▶ [Instruction]: Retype the data that follows line by line, exactly, and leave its pictures out.

Saved data entries:
────────────────────
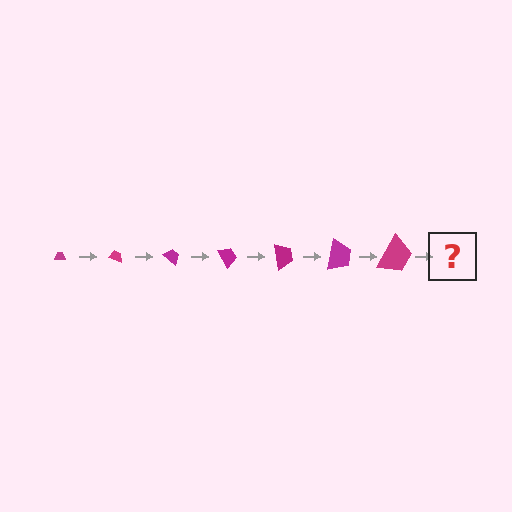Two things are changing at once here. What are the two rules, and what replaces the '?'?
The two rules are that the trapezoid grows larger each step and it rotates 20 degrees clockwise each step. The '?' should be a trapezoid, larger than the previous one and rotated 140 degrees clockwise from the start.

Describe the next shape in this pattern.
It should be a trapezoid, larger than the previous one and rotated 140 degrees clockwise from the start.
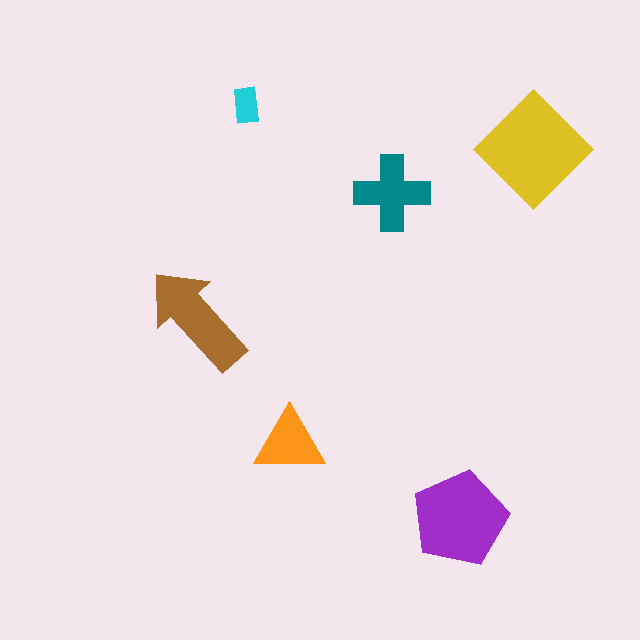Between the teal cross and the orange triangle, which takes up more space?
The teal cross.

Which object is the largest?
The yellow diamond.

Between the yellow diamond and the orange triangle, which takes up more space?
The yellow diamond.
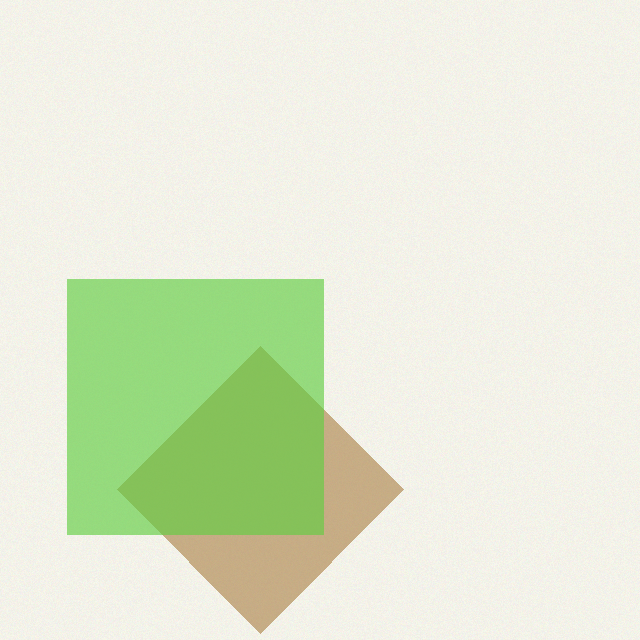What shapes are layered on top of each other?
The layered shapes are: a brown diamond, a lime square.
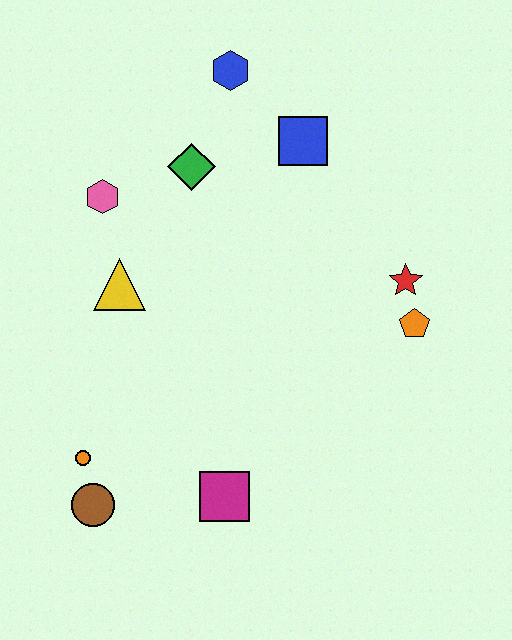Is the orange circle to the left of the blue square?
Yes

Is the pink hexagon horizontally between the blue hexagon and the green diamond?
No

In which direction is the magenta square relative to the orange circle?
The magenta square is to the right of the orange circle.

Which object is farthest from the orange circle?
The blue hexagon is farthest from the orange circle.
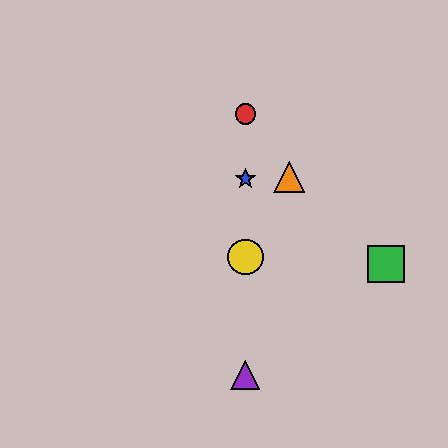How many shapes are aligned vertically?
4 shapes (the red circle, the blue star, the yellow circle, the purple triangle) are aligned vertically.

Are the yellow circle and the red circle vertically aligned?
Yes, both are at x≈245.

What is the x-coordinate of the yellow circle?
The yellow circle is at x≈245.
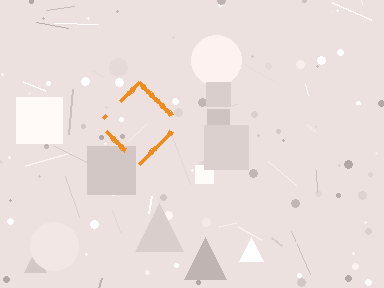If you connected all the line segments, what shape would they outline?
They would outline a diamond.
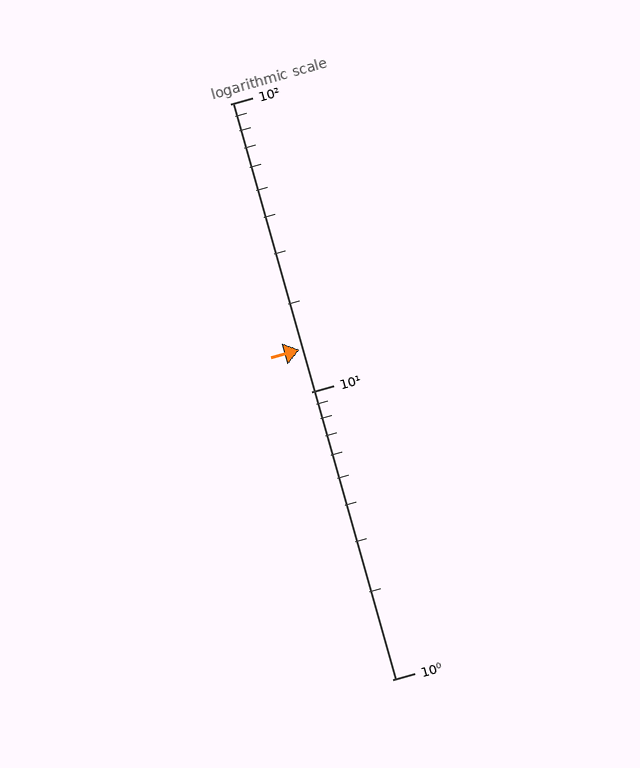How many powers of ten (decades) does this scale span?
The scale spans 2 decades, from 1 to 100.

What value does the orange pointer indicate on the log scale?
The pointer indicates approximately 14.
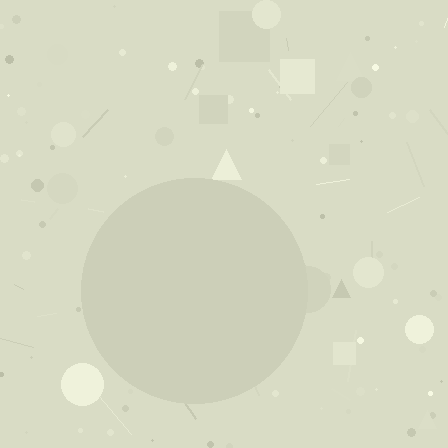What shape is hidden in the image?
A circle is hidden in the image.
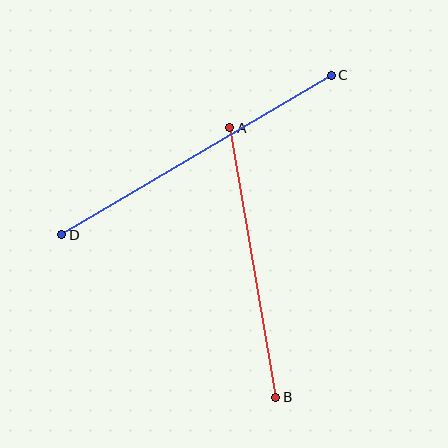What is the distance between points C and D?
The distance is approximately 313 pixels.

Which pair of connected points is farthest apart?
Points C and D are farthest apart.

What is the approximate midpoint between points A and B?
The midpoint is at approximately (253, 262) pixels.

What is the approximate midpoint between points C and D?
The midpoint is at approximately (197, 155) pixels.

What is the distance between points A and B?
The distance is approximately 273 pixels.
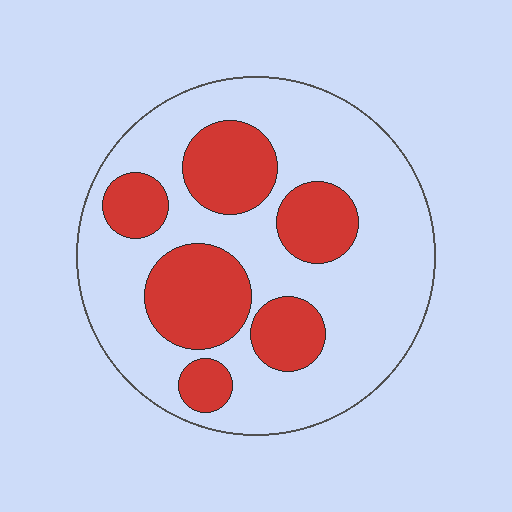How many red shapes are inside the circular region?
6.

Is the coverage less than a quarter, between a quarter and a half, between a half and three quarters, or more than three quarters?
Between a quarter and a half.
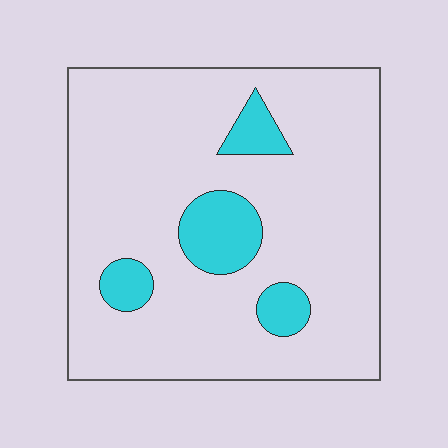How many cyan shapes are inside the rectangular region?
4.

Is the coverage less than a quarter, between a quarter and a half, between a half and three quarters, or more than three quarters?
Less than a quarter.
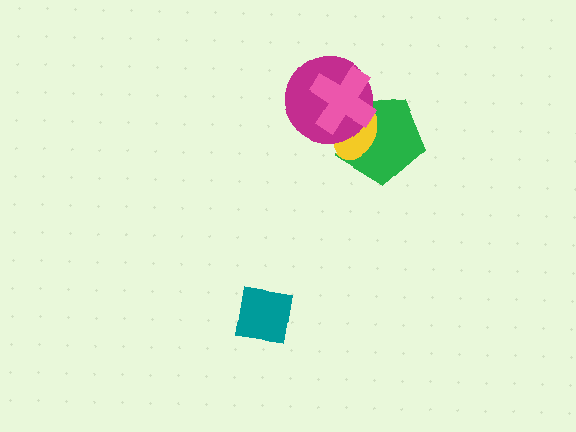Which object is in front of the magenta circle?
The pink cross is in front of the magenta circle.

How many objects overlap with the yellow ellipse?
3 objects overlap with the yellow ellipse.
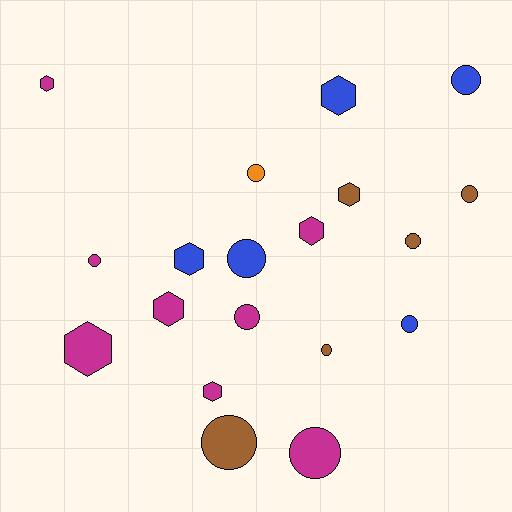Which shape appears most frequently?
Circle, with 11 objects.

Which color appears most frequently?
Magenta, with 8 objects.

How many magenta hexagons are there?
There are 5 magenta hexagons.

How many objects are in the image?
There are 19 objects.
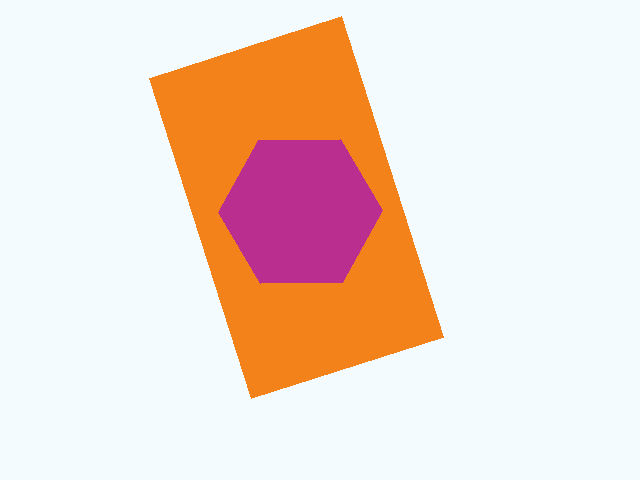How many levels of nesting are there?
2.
────────────────────
▶ [Task output]:
Two things are changing at once here. What are the two rules, and what replaces the '?'?
The two rules are that the trapezoid grows larger each step and it rotates 20 degrees clockwise each step. The '?' should be a trapezoid, larger than the previous one and rotated 140 degrees clockwise from the start.

Describe the next shape in this pattern.
It should be a trapezoid, larger than the previous one and rotated 140 degrees clockwise from the start.
Between the teal cross and the orange triangle, which takes up more space?
The teal cross.

Which object is the largest?
The yellow diamond.

Between the yellow diamond and the orange triangle, which takes up more space?
The yellow diamond.
What shapes are layered on top of each other?
The layered shapes are: a brown diamond, a lime square.
Is the orange circle to the left of the blue square?
Yes

Is the pink hexagon horizontally between the blue hexagon and the green diamond?
No

In which direction is the magenta square relative to the orange circle?
The magenta square is to the right of the orange circle.

Which object is farthest from the orange circle?
The blue hexagon is farthest from the orange circle.
How many shapes are aligned vertically?
4 shapes (the red circle, the blue star, the yellow circle, the purple triangle) are aligned vertically.

Are the yellow circle and the red circle vertically aligned?
Yes, both are at x≈245.

What is the x-coordinate of the yellow circle?
The yellow circle is at x≈245.
If you connected all the line segments, what shape would they outline?
They would outline a diamond.
How many powers of ten (decades) does this scale span?
The scale spans 2 decades, from 1 to 100.

What value does the orange pointer indicate on the log scale?
The pointer indicates approximately 14.
What shape is hidden in the image?
A circle is hidden in the image.
What is the distance between points C and D?
The distance is approximately 313 pixels.

Which pair of connected points is farthest apart?
Points C and D are farthest apart.

What is the approximate midpoint between points A and B?
The midpoint is at approximately (253, 262) pixels.

What is the approximate midpoint between points C and D?
The midpoint is at approximately (197, 155) pixels.

What is the distance between points A and B?
The distance is approximately 273 pixels.
How many red shapes are inside the circular region?
6.

Is the coverage less than a quarter, between a quarter and a half, between a half and three quarters, or more than three quarters?
Between a quarter and a half.
How many cyan shapes are inside the rectangular region?
4.

Is the coverage less than a quarter, between a quarter and a half, between a half and three quarters, or more than three quarters?
Less than a quarter.
Which object is in front of the magenta circle?
The pink cross is in front of the magenta circle.

How many objects overlap with the yellow ellipse?
3 objects overlap with the yellow ellipse.
Which shape appears most frequently?
Circle, with 11 objects.

Which color appears most frequently?
Magenta, with 8 objects.

How many magenta hexagons are there?
There are 5 magenta hexagons.

How many objects are in the image?
There are 19 objects.
How many levels of nesting are there?
2.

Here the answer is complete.